Given request — Find the line that contains "Which direction did the blue circle (B) move?" in the entries below. Restate it and every line after it, word for word, with no pictures.

Data for this task —
-- Start --
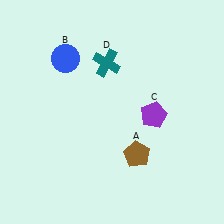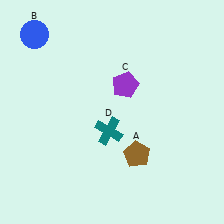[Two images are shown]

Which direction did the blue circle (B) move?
The blue circle (B) moved up and to the left.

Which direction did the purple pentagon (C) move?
The purple pentagon (C) moved up and to the left.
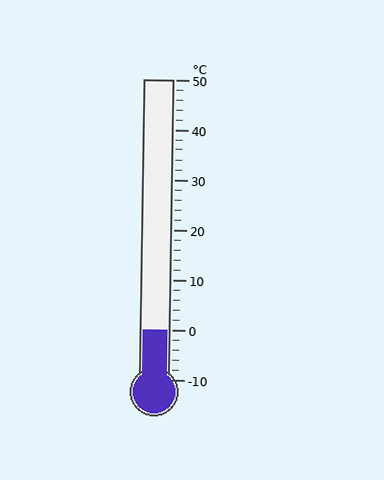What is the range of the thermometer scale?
The thermometer scale ranges from -10°C to 50°C.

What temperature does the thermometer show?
The thermometer shows approximately 0°C.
-- End --
Answer in full —
Which direction did the blue circle (B) move?
The blue circle (B) moved up and to the left.

Which direction did the purple pentagon (C) move?
The purple pentagon (C) moved up and to the left.
What is the range of the thermometer scale?
The thermometer scale ranges from -10°C to 50°C.

What temperature does the thermometer show?
The thermometer shows approximately 0°C.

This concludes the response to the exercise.